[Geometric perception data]

___

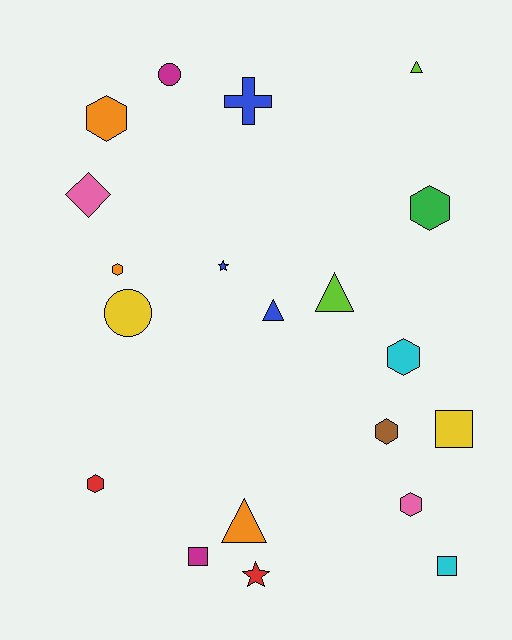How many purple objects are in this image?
There are no purple objects.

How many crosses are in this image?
There is 1 cross.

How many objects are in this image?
There are 20 objects.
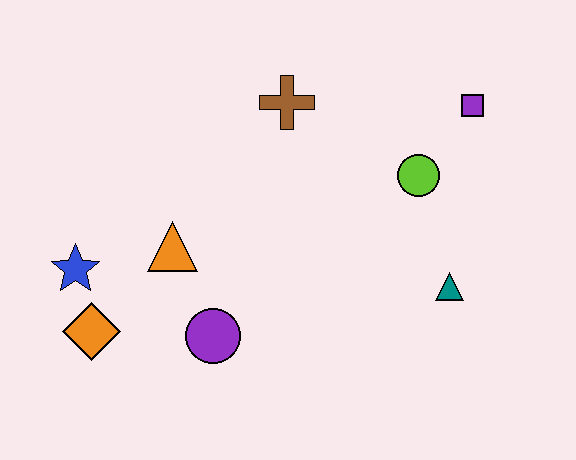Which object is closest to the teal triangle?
The lime circle is closest to the teal triangle.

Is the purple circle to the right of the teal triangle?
No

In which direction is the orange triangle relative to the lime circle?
The orange triangle is to the left of the lime circle.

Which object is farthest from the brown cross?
The orange diamond is farthest from the brown cross.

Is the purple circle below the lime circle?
Yes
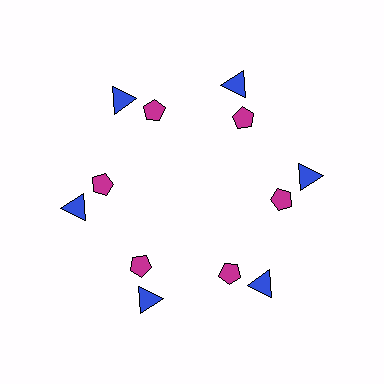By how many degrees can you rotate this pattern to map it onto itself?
The pattern maps onto itself every 60 degrees of rotation.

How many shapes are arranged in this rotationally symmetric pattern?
There are 12 shapes, arranged in 6 groups of 2.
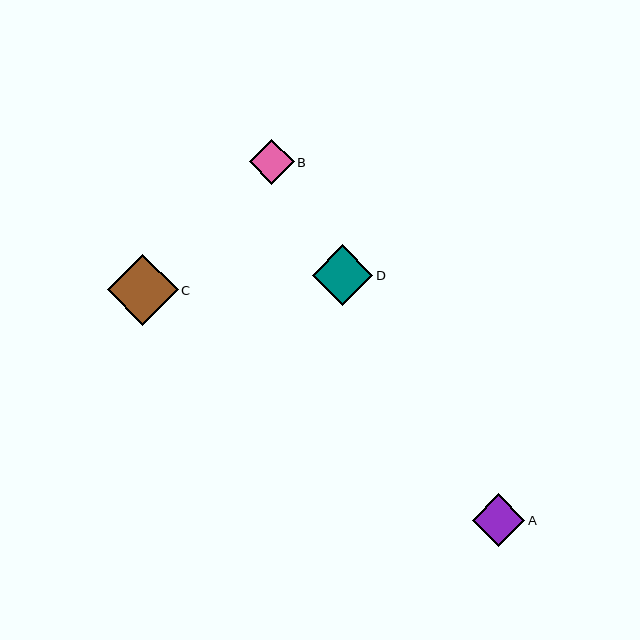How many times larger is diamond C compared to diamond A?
Diamond C is approximately 1.4 times the size of diamond A.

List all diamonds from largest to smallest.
From largest to smallest: C, D, A, B.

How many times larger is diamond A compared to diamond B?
Diamond A is approximately 1.2 times the size of diamond B.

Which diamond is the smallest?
Diamond B is the smallest with a size of approximately 45 pixels.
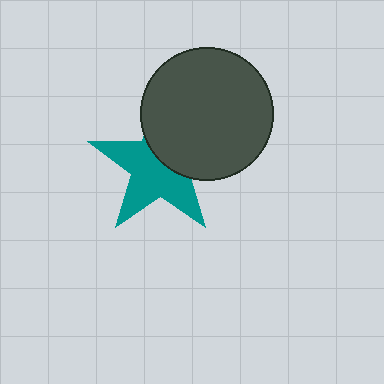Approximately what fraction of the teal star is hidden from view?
Roughly 40% of the teal star is hidden behind the dark gray circle.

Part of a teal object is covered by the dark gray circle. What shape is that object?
It is a star.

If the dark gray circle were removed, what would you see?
You would see the complete teal star.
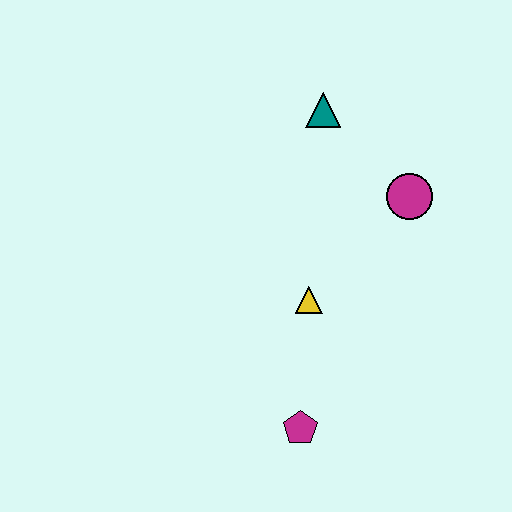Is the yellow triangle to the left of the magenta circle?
Yes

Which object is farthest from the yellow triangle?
The teal triangle is farthest from the yellow triangle.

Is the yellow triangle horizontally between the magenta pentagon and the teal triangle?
Yes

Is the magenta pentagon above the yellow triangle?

___

• **What is expected**
Quote the material in full and exactly; do not carry over its pictures.

• **Exercise result**
How many purple objects are in this image?
There are no purple objects.

How many crosses are in this image?
There is 1 cross.

How many objects are in this image?
There are 20 objects.
Which object is closest to the teal triangle?
The lime circle is closest to the teal triangle.

Is the purple circle to the right of the teal triangle?
No

In which direction is the orange triangle relative to the lime circle?
The orange triangle is to the left of the lime circle.

Which object is farthest from the brown cross?
The orange diamond is farthest from the brown cross.

Is the purple circle below the lime circle?
Yes
By how many degrees can you rotate this pattern to map it onto itself?
The pattern maps onto itself every 60 degrees of rotation.

How many shapes are arranged in this rotationally symmetric pattern?
There are 12 shapes, arranged in 6 groups of 2.
How many times larger is diamond C compared to diamond A?
Diamond C is approximately 1.4 times the size of diamond A.

List all diamonds from largest to smallest.
From largest to smallest: C, D, A, B.

How many times larger is diamond A compared to diamond B?
Diamond A is approximately 1.2 times the size of diamond B.

Which diamond is the smallest?
Diamond B is the smallest with a size of approximately 45 pixels.
Approximately what fraction of the teal star is hidden from view?
Roughly 40% of the teal star is hidden behind the dark gray circle.

Part of a teal object is covered by the dark gray circle. What shape is that object?
It is a star.

If the dark gray circle were removed, what would you see?
You would see the complete teal star.
Is the yellow triangle to the left of the magenta circle?
Yes

Which object is farthest from the yellow triangle?
The teal triangle is farthest from the yellow triangle.

Is the yellow triangle horizontally between the magenta pentagon and the teal triangle?
Yes

Is the magenta pentagon above the yellow triangle?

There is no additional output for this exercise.